Work to be completed:
Below are records; extract exactly the lines from the one containing "How many objects" through the last, both included, and keep the pictures out.

Entries shown:
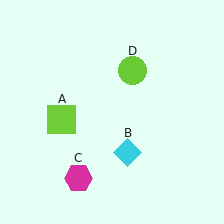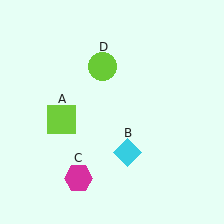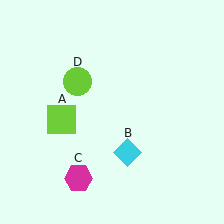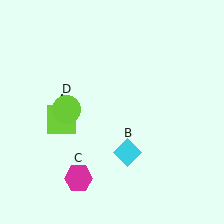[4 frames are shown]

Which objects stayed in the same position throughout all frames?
Lime square (object A) and cyan diamond (object B) and magenta hexagon (object C) remained stationary.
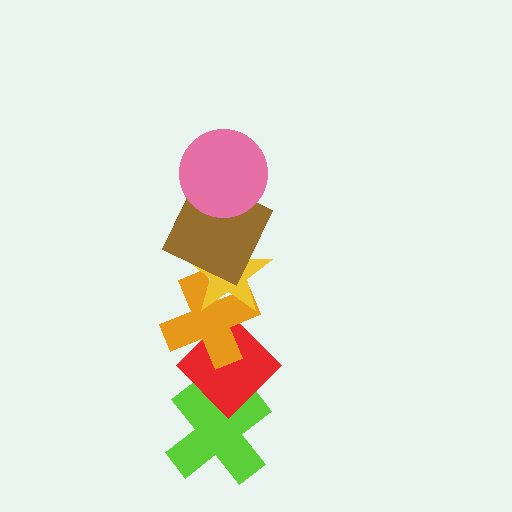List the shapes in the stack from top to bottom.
From top to bottom: the pink circle, the brown square, the yellow star, the orange cross, the red diamond, the lime cross.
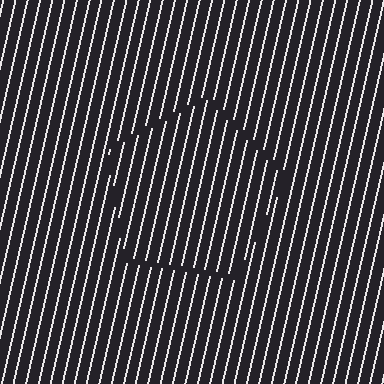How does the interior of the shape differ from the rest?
The interior of the shape contains the same grating, shifted by half a period — the contour is defined by the phase discontinuity where line-ends from the inner and outer gratings abut.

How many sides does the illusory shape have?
5 sides — the line-ends trace a pentagon.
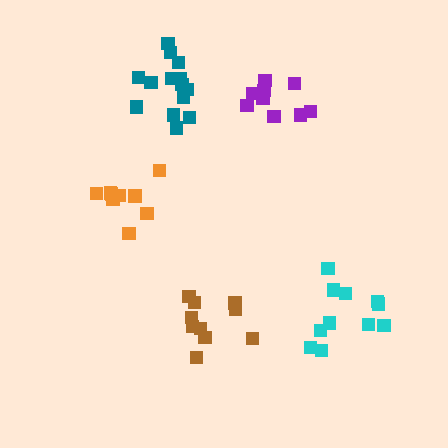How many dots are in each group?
Group 1: 9 dots, Group 2: 11 dots, Group 3: 14 dots, Group 4: 10 dots, Group 5: 9 dots (53 total).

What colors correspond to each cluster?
The clusters are colored: purple, cyan, teal, brown, orange.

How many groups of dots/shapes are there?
There are 5 groups.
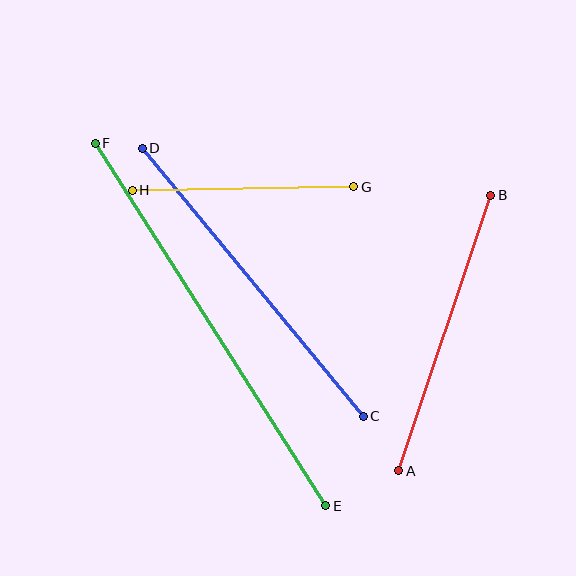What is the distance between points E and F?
The distance is approximately 429 pixels.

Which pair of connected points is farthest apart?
Points E and F are farthest apart.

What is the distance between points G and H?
The distance is approximately 221 pixels.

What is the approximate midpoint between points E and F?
The midpoint is at approximately (211, 325) pixels.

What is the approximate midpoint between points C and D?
The midpoint is at approximately (253, 282) pixels.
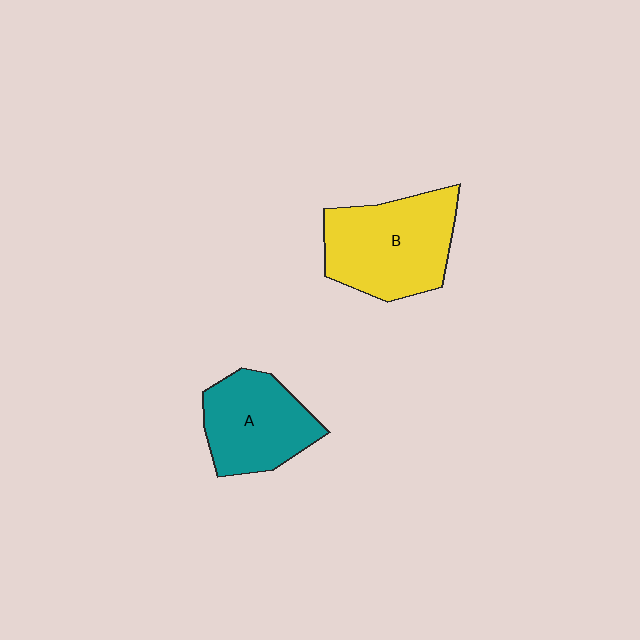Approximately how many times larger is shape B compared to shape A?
Approximately 1.3 times.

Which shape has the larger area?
Shape B (yellow).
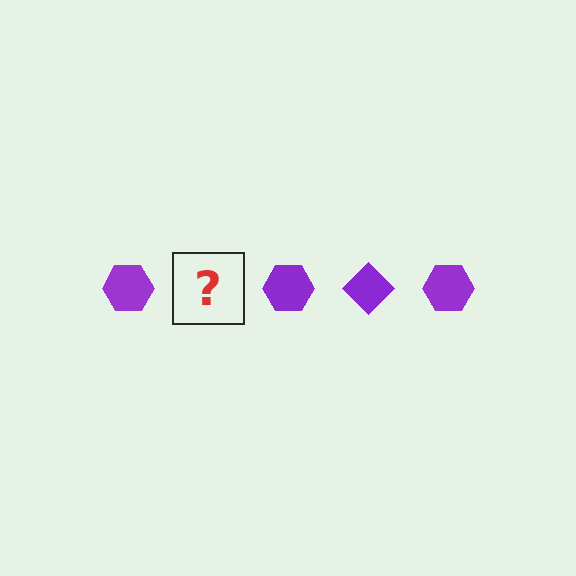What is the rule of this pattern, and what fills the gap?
The rule is that the pattern cycles through hexagon, diamond shapes in purple. The gap should be filled with a purple diamond.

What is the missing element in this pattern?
The missing element is a purple diamond.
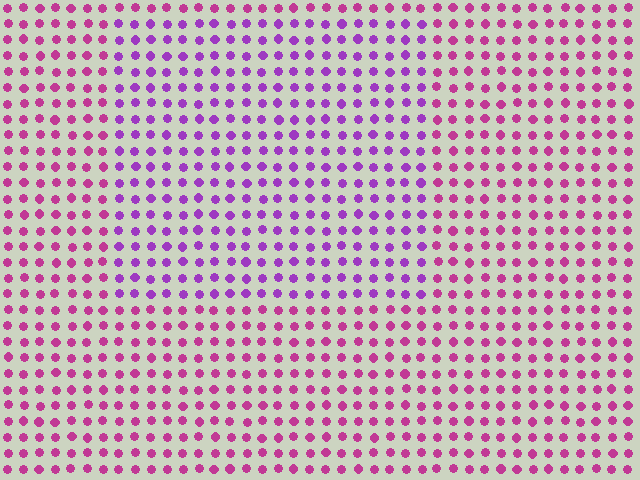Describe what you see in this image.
The image is filled with small magenta elements in a uniform arrangement. A rectangle-shaped region is visible where the elements are tinted to a slightly different hue, forming a subtle color boundary.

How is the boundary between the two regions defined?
The boundary is defined purely by a slight shift in hue (about 35 degrees). Spacing, size, and orientation are identical on both sides.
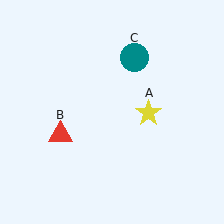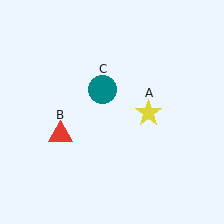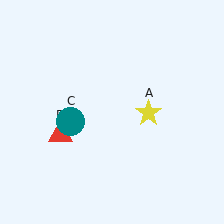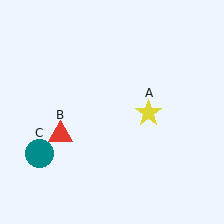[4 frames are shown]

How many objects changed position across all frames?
1 object changed position: teal circle (object C).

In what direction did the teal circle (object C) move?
The teal circle (object C) moved down and to the left.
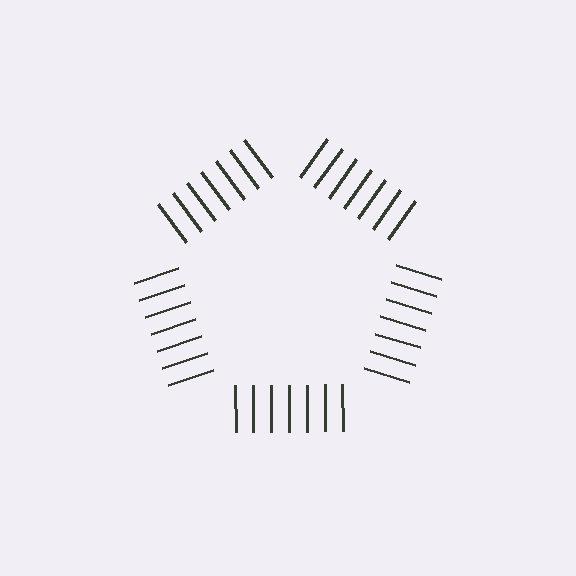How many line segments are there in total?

Output of the exercise:
How many objects changed position across all frames?
1 object changed position: teal circle (object C).

In what direction did the teal circle (object C) move?
The teal circle (object C) moved down and to the left.
How many line segments are there in total?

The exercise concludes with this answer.